■ **What is required**
Word for word, quote all of the material, omitting the pictures.

-- BEGIN Supplied data --

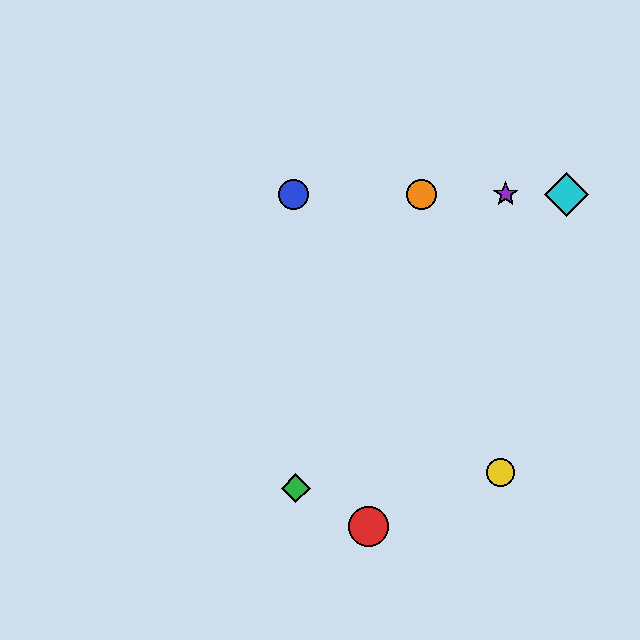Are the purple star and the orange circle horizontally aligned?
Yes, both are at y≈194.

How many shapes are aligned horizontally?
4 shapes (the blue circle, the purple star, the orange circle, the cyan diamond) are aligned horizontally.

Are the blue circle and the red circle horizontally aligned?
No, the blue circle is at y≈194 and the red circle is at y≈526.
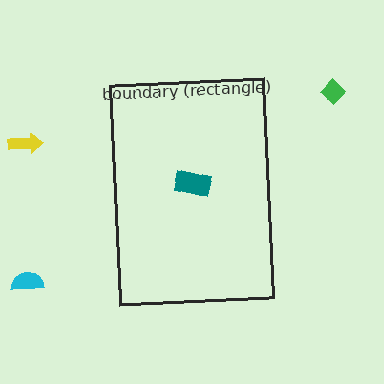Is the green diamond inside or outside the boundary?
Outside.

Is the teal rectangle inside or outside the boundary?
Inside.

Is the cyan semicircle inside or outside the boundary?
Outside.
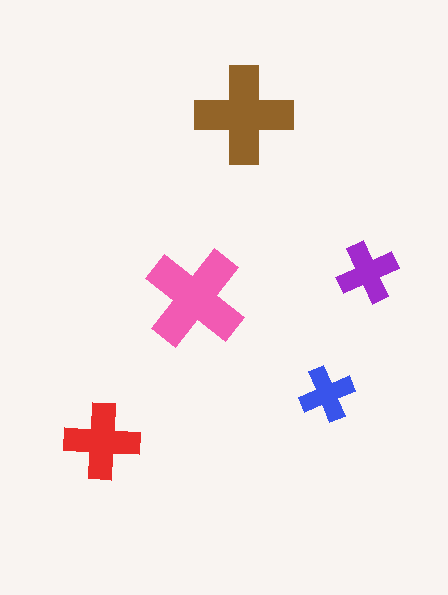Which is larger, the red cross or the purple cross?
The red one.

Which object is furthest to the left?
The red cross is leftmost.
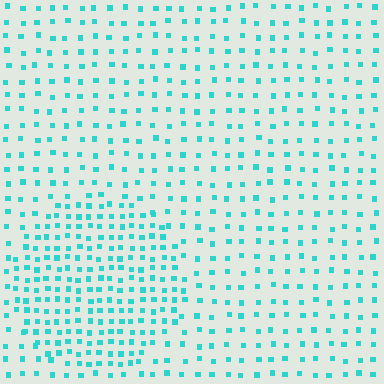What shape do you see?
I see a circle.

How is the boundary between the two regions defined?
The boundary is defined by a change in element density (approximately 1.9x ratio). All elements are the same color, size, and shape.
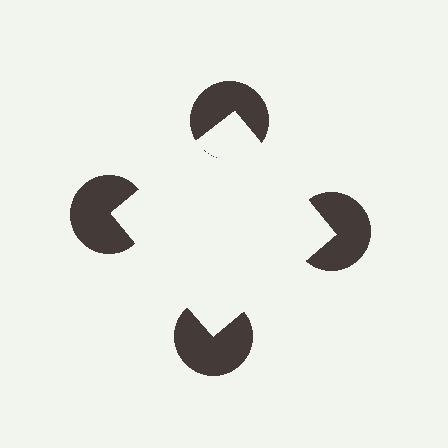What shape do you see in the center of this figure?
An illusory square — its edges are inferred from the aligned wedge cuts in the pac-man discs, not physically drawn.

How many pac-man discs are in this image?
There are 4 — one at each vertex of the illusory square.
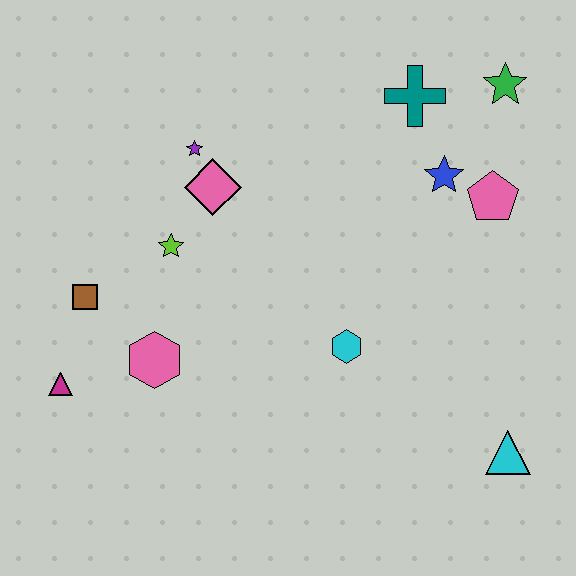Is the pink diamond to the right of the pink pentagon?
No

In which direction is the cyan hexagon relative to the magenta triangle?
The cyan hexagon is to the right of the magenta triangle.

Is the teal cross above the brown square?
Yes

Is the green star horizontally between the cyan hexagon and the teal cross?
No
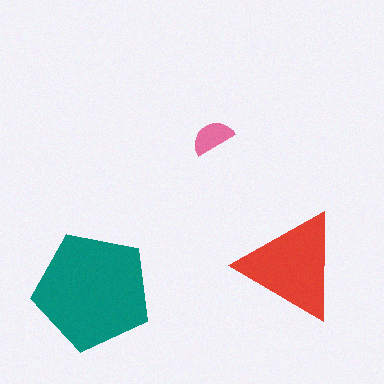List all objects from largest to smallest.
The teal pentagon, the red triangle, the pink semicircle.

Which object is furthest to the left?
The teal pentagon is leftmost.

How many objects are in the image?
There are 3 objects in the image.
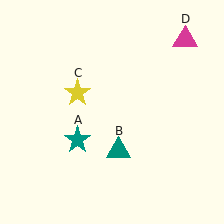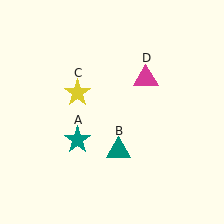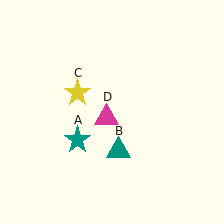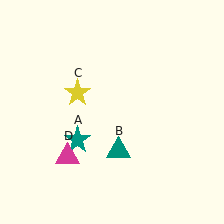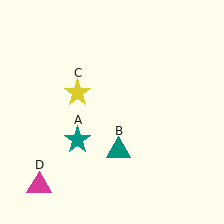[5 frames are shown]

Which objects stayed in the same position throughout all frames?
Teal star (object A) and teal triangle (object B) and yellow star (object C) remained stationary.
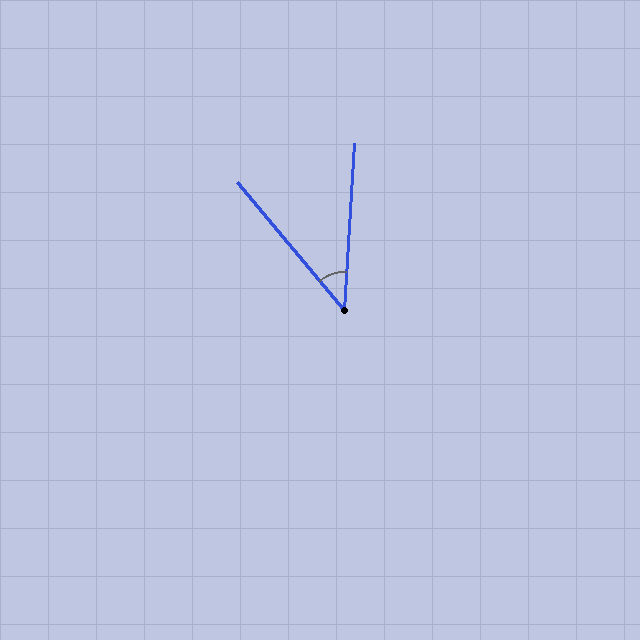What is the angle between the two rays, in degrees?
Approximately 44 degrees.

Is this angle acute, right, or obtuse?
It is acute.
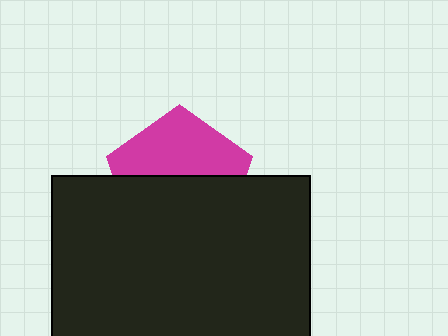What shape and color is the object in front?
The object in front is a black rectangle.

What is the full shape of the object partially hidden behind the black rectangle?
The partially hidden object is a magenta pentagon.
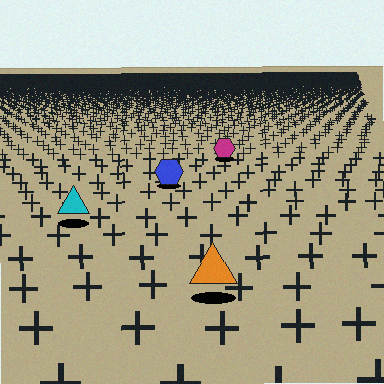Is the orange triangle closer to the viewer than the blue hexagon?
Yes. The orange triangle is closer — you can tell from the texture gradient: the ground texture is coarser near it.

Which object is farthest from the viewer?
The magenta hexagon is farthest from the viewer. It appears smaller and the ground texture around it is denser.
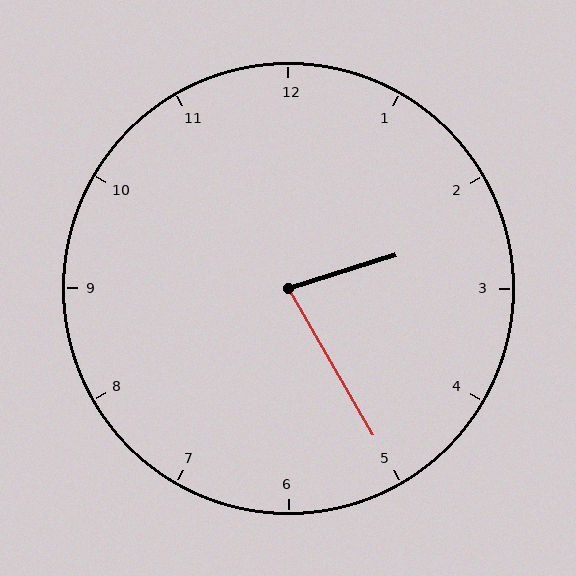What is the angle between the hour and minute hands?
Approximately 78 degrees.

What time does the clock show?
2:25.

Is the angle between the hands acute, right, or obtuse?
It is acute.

-- END Supplied data --

■ **Reply to the exercise**
Are the purple star and the orange circle horizontally aligned?
Yes, both are at y≈194.

How many shapes are aligned horizontally?
4 shapes (the blue circle, the purple star, the orange circle, the cyan diamond) are aligned horizontally.

Are the blue circle and the red circle horizontally aligned?
No, the blue circle is at y≈194 and the red circle is at y≈526.
Is the green diamond inside or outside the boundary?
Outside.

Is the teal rectangle inside or outside the boundary?
Inside.

Is the cyan semicircle inside or outside the boundary?
Outside.
Which is larger, the red cross or the purple cross?
The red one.

Which object is furthest to the left?
The red cross is leftmost.
What shape do you see?
I see a circle.

How is the boundary between the two regions defined?
The boundary is defined by a change in element density (approximately 1.9x ratio). All elements are the same color, size, and shape.
What shape do you see in the center of this figure?
An illusory square — its edges are inferred from the aligned wedge cuts in the pac-man discs, not physically drawn.

How many pac-man discs are in this image?
There are 4 — one at each vertex of the illusory square.
Is the pink diamond to the right of the pink pentagon?
No

In which direction is the cyan hexagon relative to the magenta triangle?
The cyan hexagon is to the right of the magenta triangle.

Is the teal cross above the brown square?
Yes

Is the green star horizontally between the cyan hexagon and the teal cross?
No
List all objects from largest to smallest.
The teal pentagon, the red triangle, the pink semicircle.

Which object is furthest to the left?
The teal pentagon is leftmost.

How many objects are in the image?
There are 3 objects in the image.
[5 frames are shown]

Which objects stayed in the same position throughout all frames?
Teal star (object A) and teal triangle (object B) and yellow star (object C) remained stationary.
What is the angle between the two rays, in degrees?
Approximately 44 degrees.

Is this angle acute, right, or obtuse?
It is acute.
What shape and color is the object in front?
The object in front is a black rectangle.

What is the full shape of the object partially hidden behind the black rectangle?
The partially hidden object is a magenta pentagon.
Is the orange triangle closer to the viewer than the blue hexagon?
Yes. The orange triangle is closer — you can tell from the texture gradient: the ground texture is coarser near it.

Which object is farthest from the viewer?
The magenta hexagon is farthest from the viewer. It appears smaller and the ground texture around it is denser.
What is the angle between the hour and minute hands?
Approximately 78 degrees.

What time does the clock show?
2:25.

Is the angle between the hands acute, right, or obtuse?
It is acute.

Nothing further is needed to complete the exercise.